* What the exercise asks: Reproduce every record exactly as it appears, but not the pictures.
── Given records ──
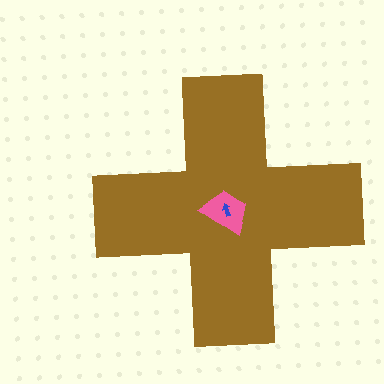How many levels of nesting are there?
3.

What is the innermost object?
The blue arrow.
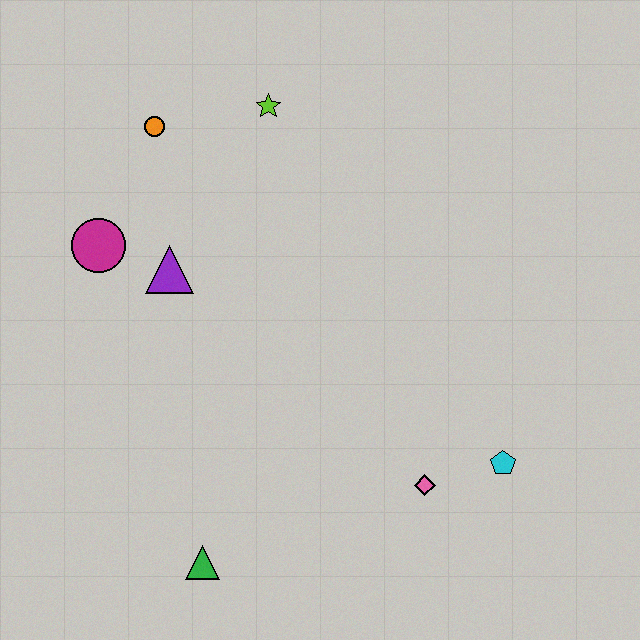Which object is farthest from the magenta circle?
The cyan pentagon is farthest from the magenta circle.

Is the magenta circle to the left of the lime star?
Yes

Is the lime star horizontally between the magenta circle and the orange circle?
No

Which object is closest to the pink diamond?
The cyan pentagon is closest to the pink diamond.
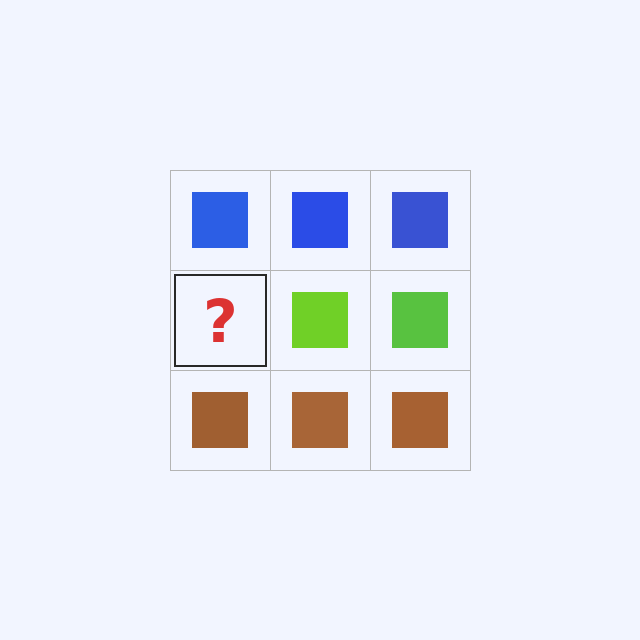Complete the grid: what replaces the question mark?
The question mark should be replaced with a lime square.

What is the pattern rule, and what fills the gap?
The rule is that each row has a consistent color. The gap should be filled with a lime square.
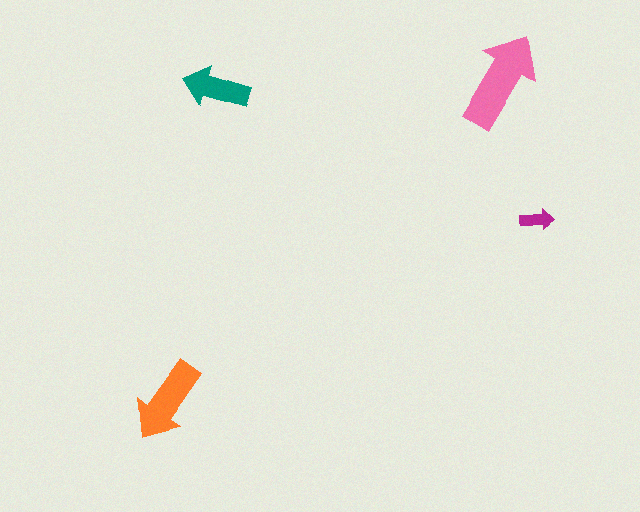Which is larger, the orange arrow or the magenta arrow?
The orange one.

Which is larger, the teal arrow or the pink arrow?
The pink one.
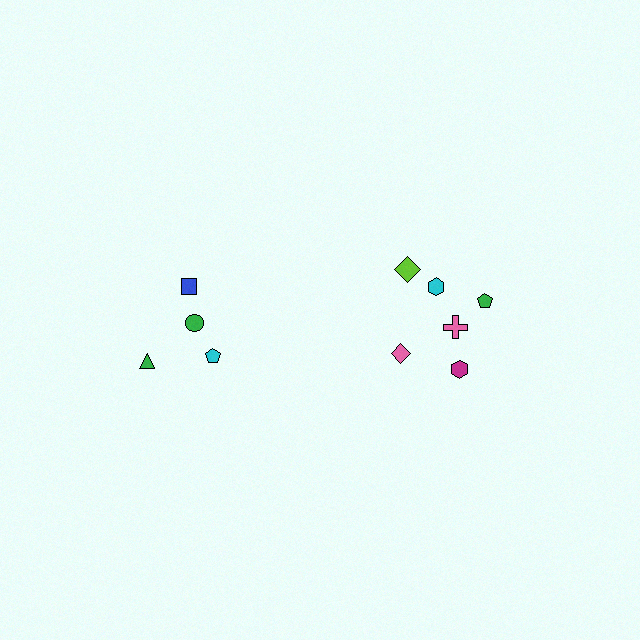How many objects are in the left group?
───
* The output:
How many levels of nesting are there?
3.

What is the innermost object?
The blue arrow.
Which object is farthest from the magenta circle?
The cyan pentagon is farthest from the magenta circle.

Is the magenta circle to the left of the lime star?
Yes

Is the lime star horizontally between the magenta circle and the orange circle?
No

Which object is closest to the pink diamond?
The cyan pentagon is closest to the pink diamond.
Complete the grid: what replaces the question mark?
The question mark should be replaced with a lime square.

What is the pattern rule, and what fills the gap?
The rule is that each row has a consistent color. The gap should be filled with a lime square.
Which is larger, the orange arrow or the magenta arrow?
The orange one.

Which is larger, the teal arrow or the pink arrow?
The pink one.
How many objects are in the left group?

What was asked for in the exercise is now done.